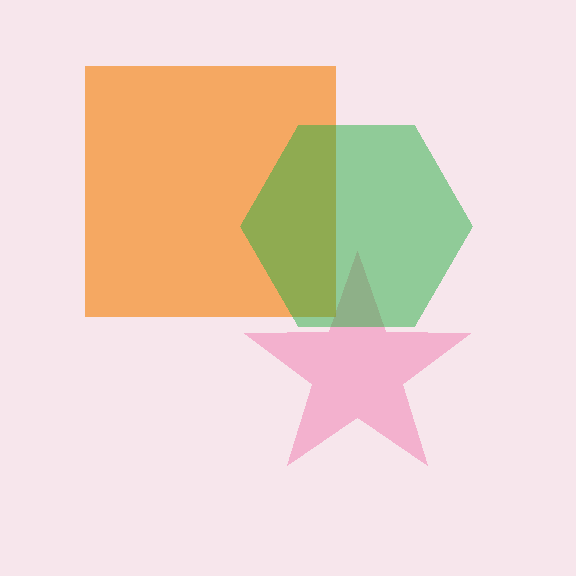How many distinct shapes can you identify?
There are 3 distinct shapes: a pink star, an orange square, a green hexagon.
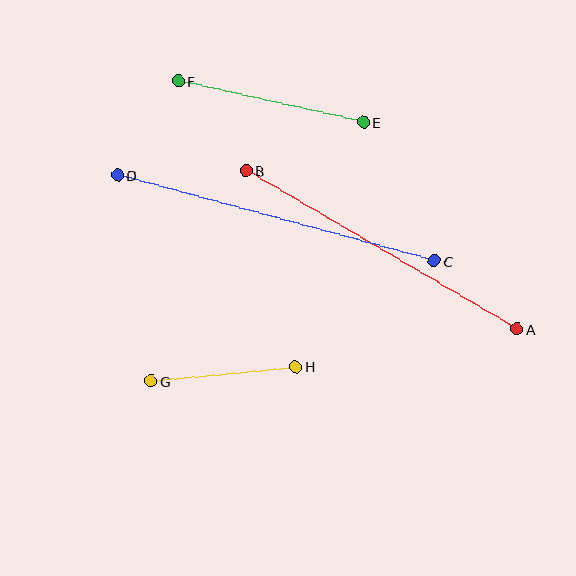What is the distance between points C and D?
The distance is approximately 328 pixels.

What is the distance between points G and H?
The distance is approximately 146 pixels.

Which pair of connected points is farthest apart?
Points C and D are farthest apart.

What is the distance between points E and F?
The distance is approximately 190 pixels.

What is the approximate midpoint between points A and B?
The midpoint is at approximately (382, 250) pixels.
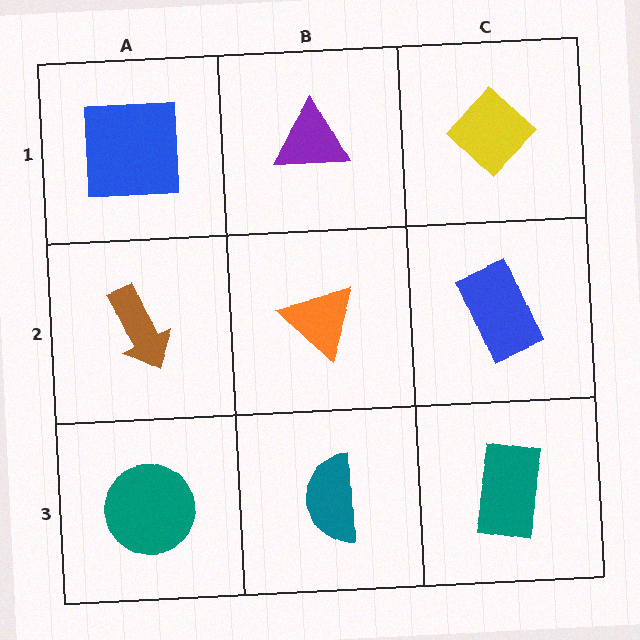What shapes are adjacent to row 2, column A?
A blue square (row 1, column A), a teal circle (row 3, column A), an orange triangle (row 2, column B).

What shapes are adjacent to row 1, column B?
An orange triangle (row 2, column B), a blue square (row 1, column A), a yellow diamond (row 1, column C).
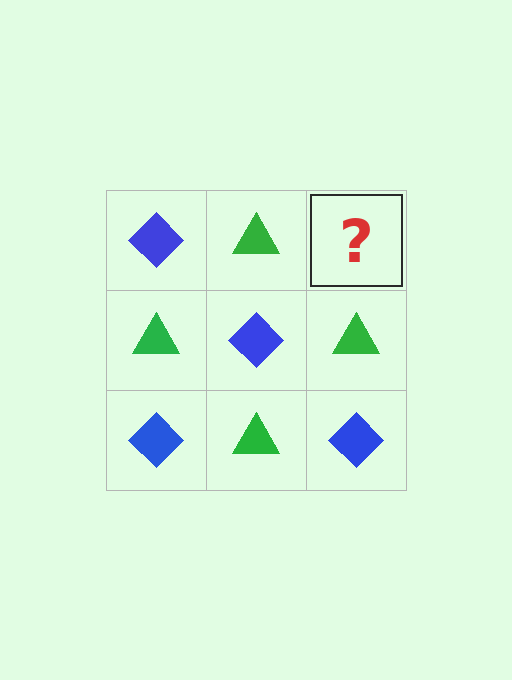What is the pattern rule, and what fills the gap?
The rule is that it alternates blue diamond and green triangle in a checkerboard pattern. The gap should be filled with a blue diamond.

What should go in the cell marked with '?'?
The missing cell should contain a blue diamond.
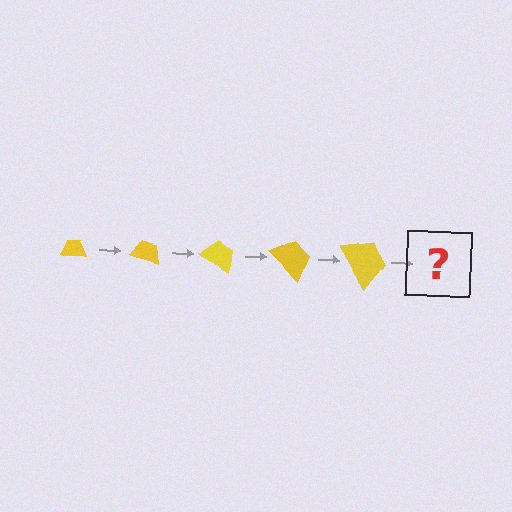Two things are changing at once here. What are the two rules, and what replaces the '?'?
The two rules are that the trapezoid grows larger each step and it rotates 15 degrees clockwise each step. The '?' should be a trapezoid, larger than the previous one and rotated 75 degrees clockwise from the start.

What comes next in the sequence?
The next element should be a trapezoid, larger than the previous one and rotated 75 degrees clockwise from the start.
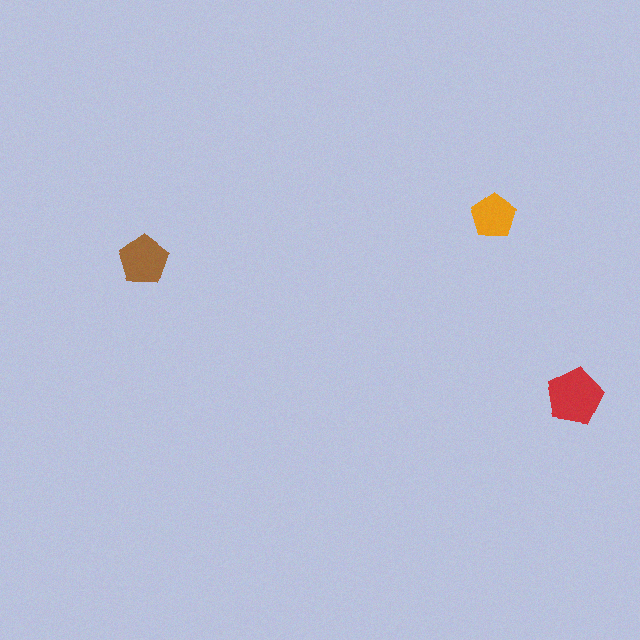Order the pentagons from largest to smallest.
the red one, the brown one, the orange one.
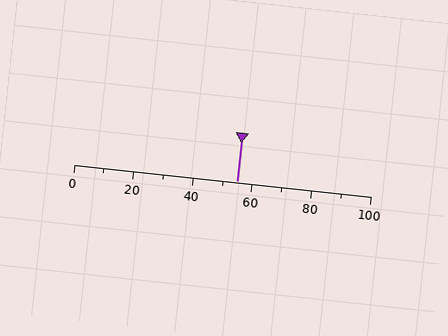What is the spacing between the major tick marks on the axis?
The major ticks are spaced 20 apart.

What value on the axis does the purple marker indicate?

........

Retype exactly the lines from the one containing "What is the distance between points G and H?" through the last line of the records above, both included, and leave out any pictures.

* Written solution *
What is the distance between points G and H?
The distance is approximately 146 pixels.

Which pair of connected points is farthest apart?
Points C and D are farthest apart.

What is the distance between points E and F?
The distance is approximately 190 pixels.

What is the approximate midpoint between points A and B?
The midpoint is at approximately (382, 250) pixels.
What shapes are adjacent to row 2, column A?
A blue square (row 1, column A), a teal circle (row 3, column A), an orange triangle (row 2, column B).

What shapes are adjacent to row 1, column B?
An orange triangle (row 2, column B), a blue square (row 1, column A), a yellow diamond (row 1, column C).
What is the pattern rule, and what fills the gap?
The rule is that it alternates blue diamond and green triangle in a checkerboard pattern. The gap should be filled with a blue diamond.

What should go in the cell marked with '?'?
The missing cell should contain a blue diamond.
Two things are changing at once here. What are the two rules, and what replaces the '?'?
The two rules are that the trapezoid grows larger each step and it rotates 15 degrees clockwise each step. The '?' should be a trapezoid, larger than the previous one and rotated 75 degrees clockwise from the start.

What comes next in the sequence?
The next element should be a trapezoid, larger than the previous one and rotated 75 degrees clockwise from the start.
Order the pentagons from largest to smallest.
the red one, the brown one, the orange one.
What is the spacing between the major tick marks on the axis?
The major ticks are spaced 20 apart.

What value on the axis does the purple marker indicate?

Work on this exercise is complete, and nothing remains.